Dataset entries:
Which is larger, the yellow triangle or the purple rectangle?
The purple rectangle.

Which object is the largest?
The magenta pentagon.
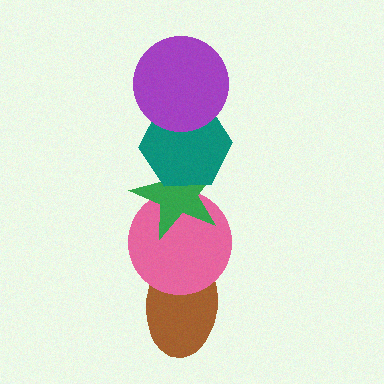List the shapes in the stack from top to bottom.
From top to bottom: the purple circle, the teal hexagon, the green star, the pink circle, the brown ellipse.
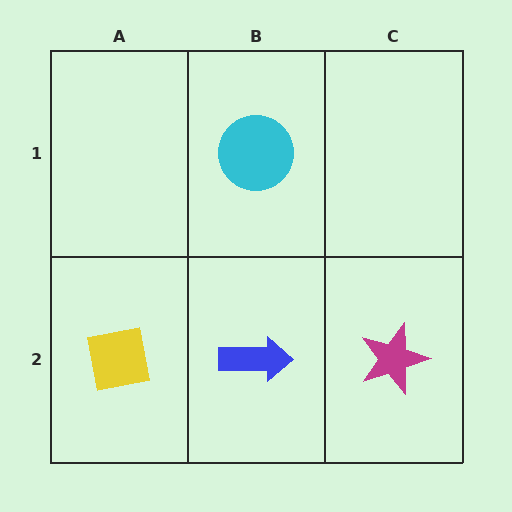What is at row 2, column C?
A magenta star.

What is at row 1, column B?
A cyan circle.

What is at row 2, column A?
A yellow square.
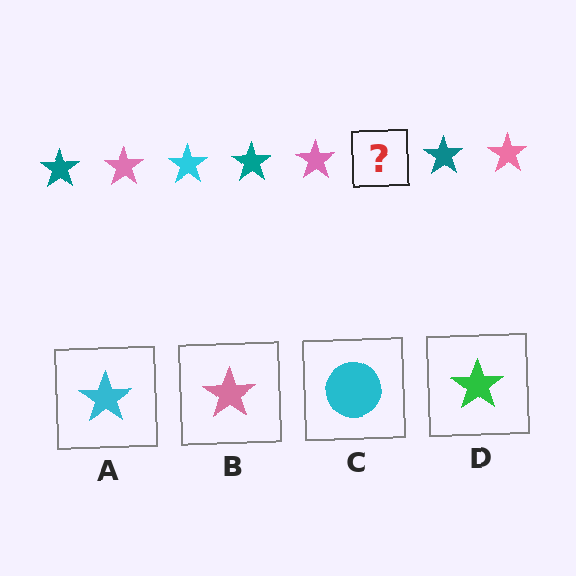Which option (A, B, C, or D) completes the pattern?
A.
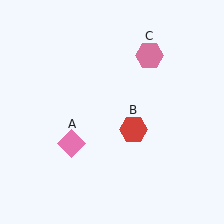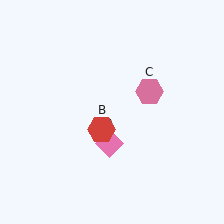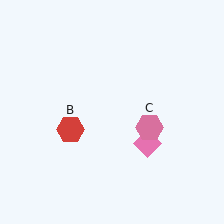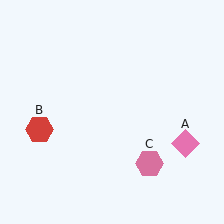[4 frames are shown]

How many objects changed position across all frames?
3 objects changed position: pink diamond (object A), red hexagon (object B), pink hexagon (object C).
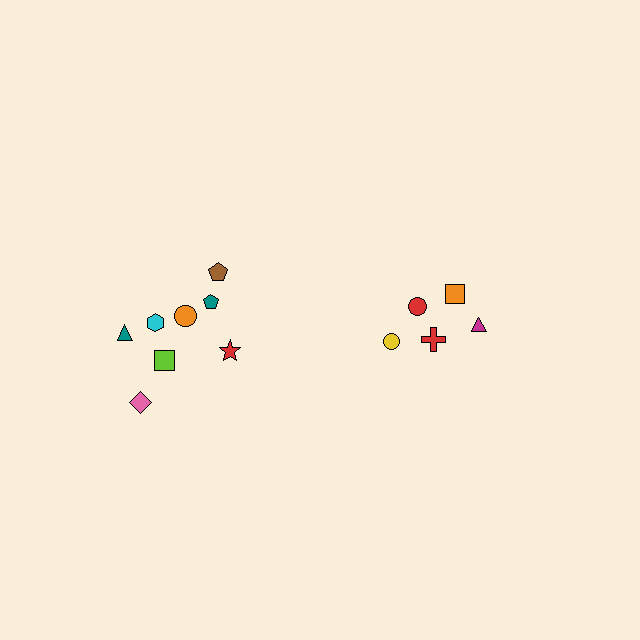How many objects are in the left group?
There are 8 objects.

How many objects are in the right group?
There are 5 objects.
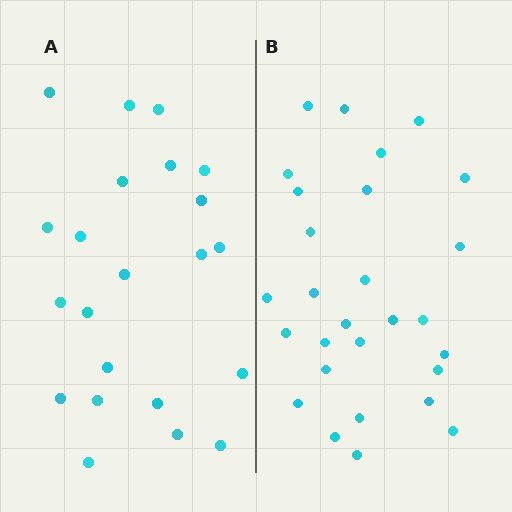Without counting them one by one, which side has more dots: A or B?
Region B (the right region) has more dots.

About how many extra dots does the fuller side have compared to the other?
Region B has about 6 more dots than region A.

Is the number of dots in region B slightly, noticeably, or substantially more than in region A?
Region B has noticeably more, but not dramatically so. The ratio is roughly 1.3 to 1.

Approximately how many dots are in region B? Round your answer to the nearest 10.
About 30 dots. (The exact count is 28, which rounds to 30.)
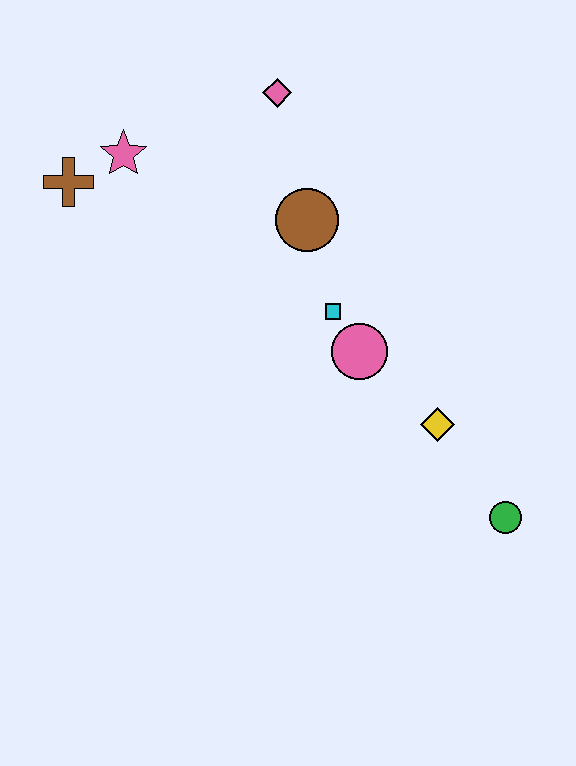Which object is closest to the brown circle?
The cyan square is closest to the brown circle.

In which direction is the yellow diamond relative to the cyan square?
The yellow diamond is below the cyan square.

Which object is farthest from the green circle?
The brown cross is farthest from the green circle.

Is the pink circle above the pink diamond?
No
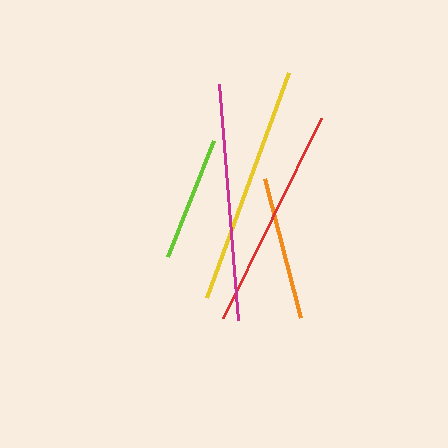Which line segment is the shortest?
The lime line is the shortest at approximately 125 pixels.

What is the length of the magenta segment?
The magenta segment is approximately 238 pixels long.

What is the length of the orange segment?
The orange segment is approximately 144 pixels long.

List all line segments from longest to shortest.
From longest to shortest: yellow, magenta and red (about equal), orange, lime.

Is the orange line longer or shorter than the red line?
The red line is longer than the orange line.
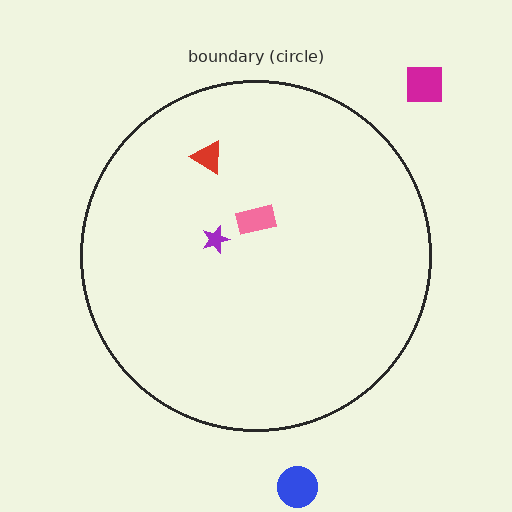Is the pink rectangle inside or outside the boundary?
Inside.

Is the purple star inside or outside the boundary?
Inside.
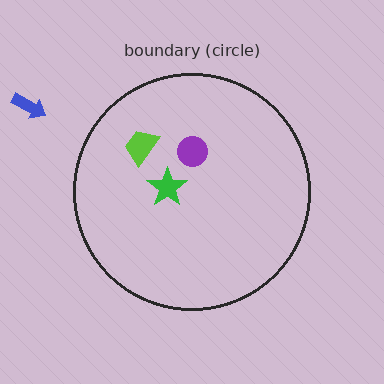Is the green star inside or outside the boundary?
Inside.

Instruction: Your task is to output exactly the lines from the line containing "Is the pink rectangle" through the last line, inclusive, leaving every picture out.

Task response:
Is the pink rectangle inside or outside the boundary?
Inside.

Is the purple star inside or outside the boundary?
Inside.
Is the green star inside or outside the boundary?
Inside.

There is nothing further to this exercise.